#### Instructions to follow
Set the listing down again in full, word for word, with the pictures left out.

:::

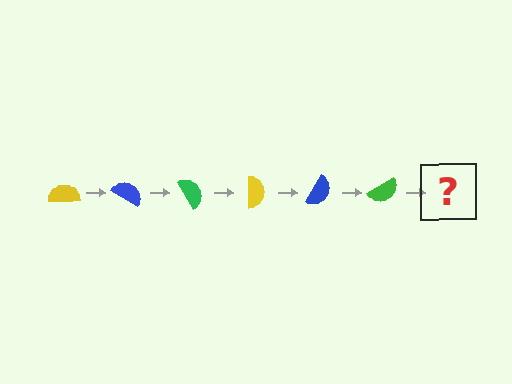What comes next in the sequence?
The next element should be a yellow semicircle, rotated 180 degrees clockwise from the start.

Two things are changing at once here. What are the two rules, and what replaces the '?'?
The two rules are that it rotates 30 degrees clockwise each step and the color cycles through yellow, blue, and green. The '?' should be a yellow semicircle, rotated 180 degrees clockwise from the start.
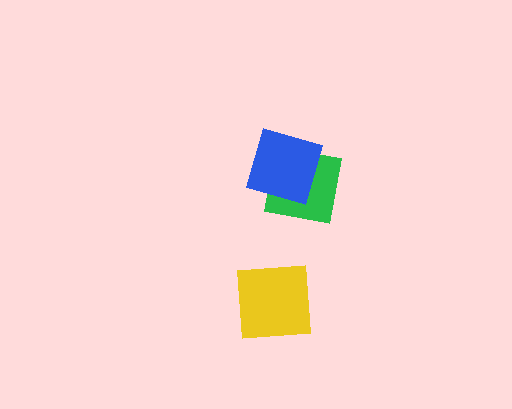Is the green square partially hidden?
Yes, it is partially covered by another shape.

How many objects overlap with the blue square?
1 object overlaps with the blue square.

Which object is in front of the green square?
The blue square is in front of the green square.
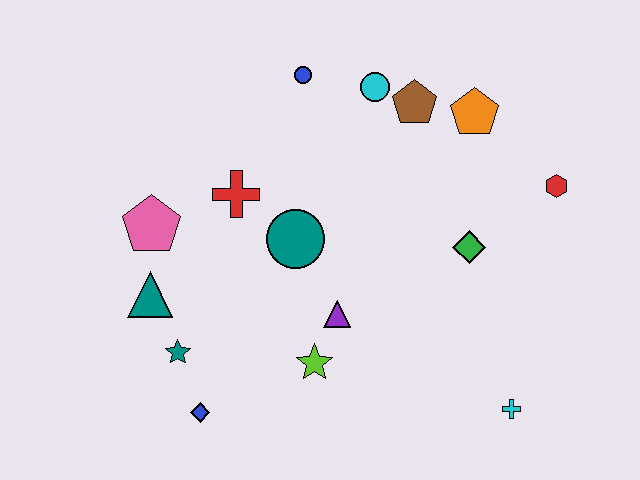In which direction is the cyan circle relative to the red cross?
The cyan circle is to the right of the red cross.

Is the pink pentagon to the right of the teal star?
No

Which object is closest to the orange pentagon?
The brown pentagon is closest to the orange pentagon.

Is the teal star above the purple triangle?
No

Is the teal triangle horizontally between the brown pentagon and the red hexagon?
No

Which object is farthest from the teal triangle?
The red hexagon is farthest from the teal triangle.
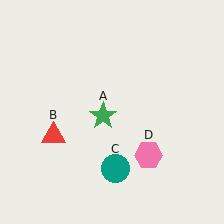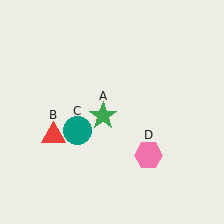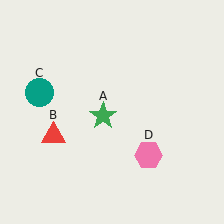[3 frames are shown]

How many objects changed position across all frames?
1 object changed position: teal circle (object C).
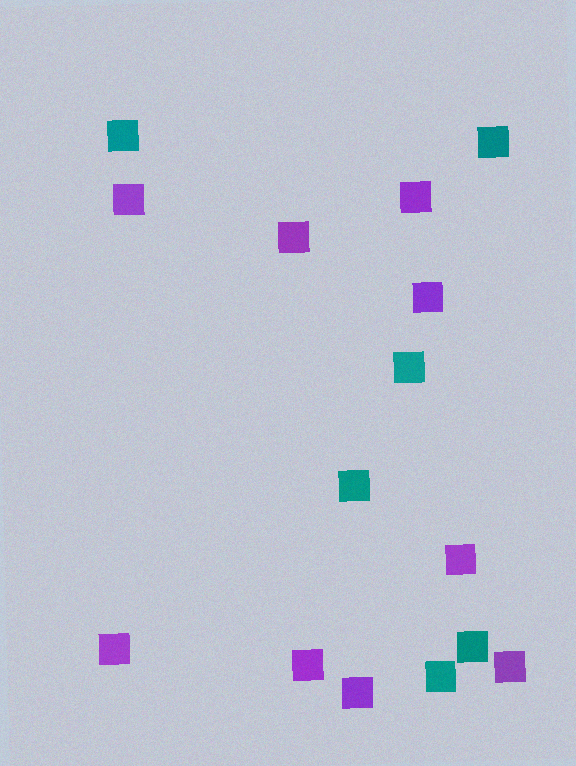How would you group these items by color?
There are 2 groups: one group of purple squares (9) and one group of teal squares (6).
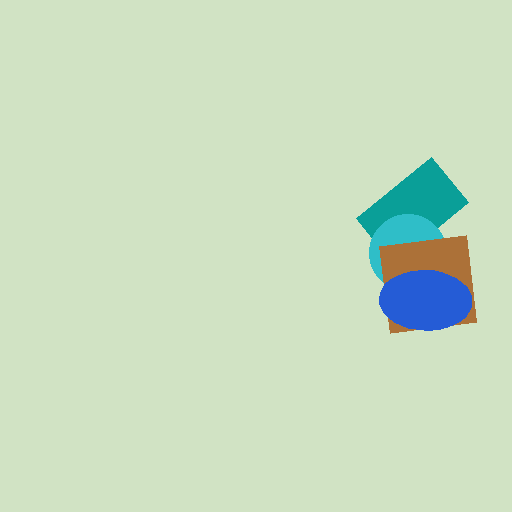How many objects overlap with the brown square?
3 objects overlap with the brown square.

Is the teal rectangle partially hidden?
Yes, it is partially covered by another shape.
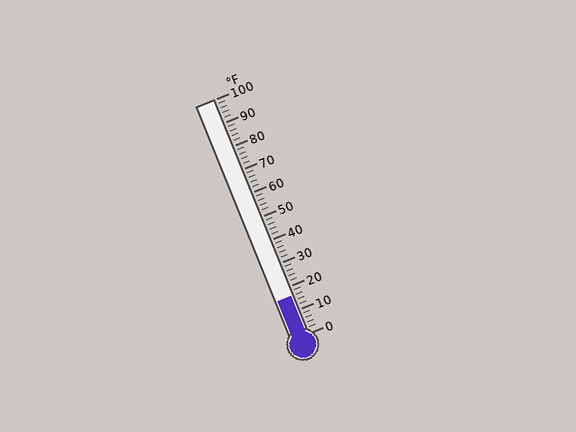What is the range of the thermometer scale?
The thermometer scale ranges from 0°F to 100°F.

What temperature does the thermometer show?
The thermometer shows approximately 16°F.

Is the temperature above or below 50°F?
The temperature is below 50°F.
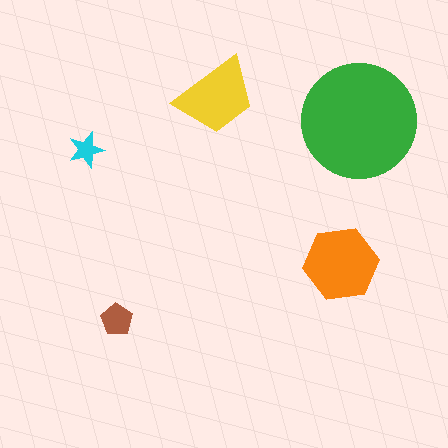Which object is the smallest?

:::

#### Completed exercise
What comes next in the sequence?
The next element should be a yellow semicircle, rotated 180 degrees clockwise from the start.

Two things are changing at once here. What are the two rules, and what replaces the '?'?
The two rules are that it rotates 30 degrees clockwise each step and the color cycles through yellow, blue, and green. The '?' should be a yellow semicircle, rotated 180 degrees clockwise from the start.
Is the green square partially hidden?
Yes, it is partially covered by another shape.

How many objects overlap with the blue square?
1 object overlaps with the blue square.

Which object is in front of the green square?
The blue square is in front of the green square.
In which direction is the cyan circle relative to the red cross?
The cyan circle is to the right of the red cross.

Is the pink pentagon to the right of the teal star?
No

Which object is closest to the orange pentagon?
The brown pentagon is closest to the orange pentagon.

Is the teal star above the purple triangle?
No

Is the teal triangle horizontally between the brown pentagon and the red hexagon?
No

Which object is farthest from the teal triangle?
The red hexagon is farthest from the teal triangle.
[3 frames are shown]

How many objects changed position across all frames?
1 object changed position: teal circle (object C).
How would you group these items by color?
There are 2 groups: one group of purple squares (9) and one group of teal squares (6).
How many objects overlap with the brown square?
3 objects overlap with the brown square.

Is the teal rectangle partially hidden?
Yes, it is partially covered by another shape.
What is the range of the thermometer scale?
The thermometer scale ranges from 0°F to 100°F.

What temperature does the thermometer show?
The thermometer shows approximately 16°F.

Is the temperature above or below 50°F?
The temperature is below 50°F.
Which object is the smallest?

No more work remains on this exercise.